* WORK TO BE COMPLETED:
Output the entries below exactly as written, omitting pictures.

★ ★ ★

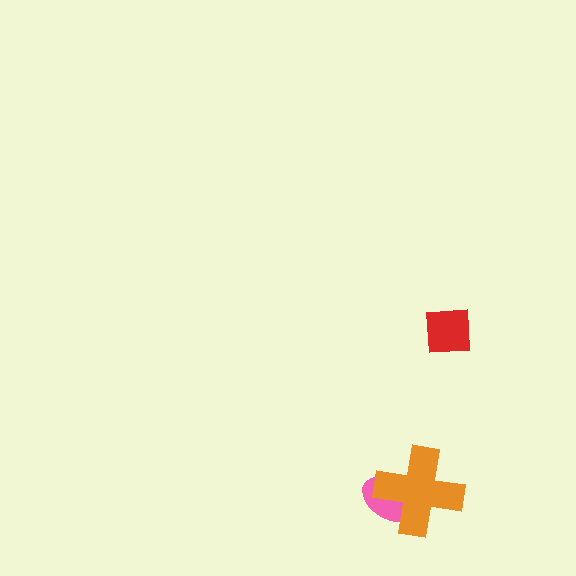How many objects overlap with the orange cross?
1 object overlaps with the orange cross.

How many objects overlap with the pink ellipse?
1 object overlaps with the pink ellipse.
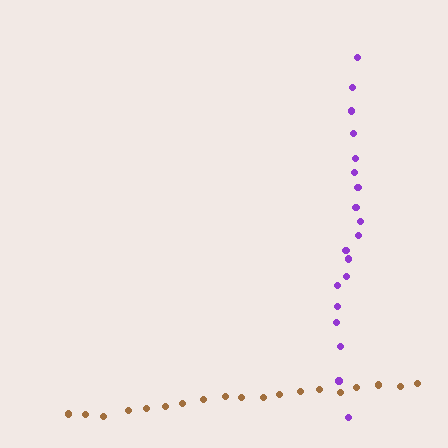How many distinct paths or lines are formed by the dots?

★ ★ ★

* WRITTEN REPLY:
How many objects overlap with the orange cross?
1 object overlaps with the orange cross.

How many objects overlap with the pink ellipse?
1 object overlaps with the pink ellipse.
How many distinct paths or lines are formed by the dots?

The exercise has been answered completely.